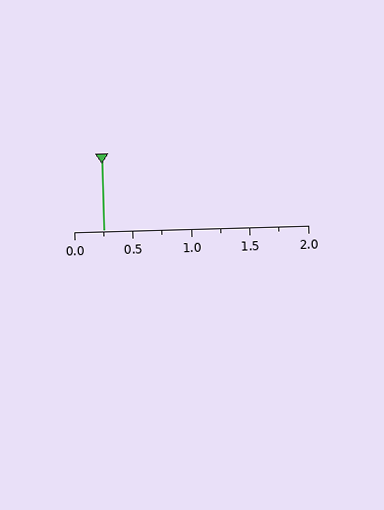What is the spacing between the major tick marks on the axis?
The major ticks are spaced 0.5 apart.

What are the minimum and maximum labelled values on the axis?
The axis runs from 0.0 to 2.0.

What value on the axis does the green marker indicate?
The marker indicates approximately 0.25.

******

Leave out the pictures and output every record above precisely as given.

▶ _Solved exercise_
What is the spacing between the major tick marks on the axis?
The major ticks are spaced 0.5 apart.

What are the minimum and maximum labelled values on the axis?
The axis runs from 0.0 to 2.0.

What value on the axis does the green marker indicate?
The marker indicates approximately 0.25.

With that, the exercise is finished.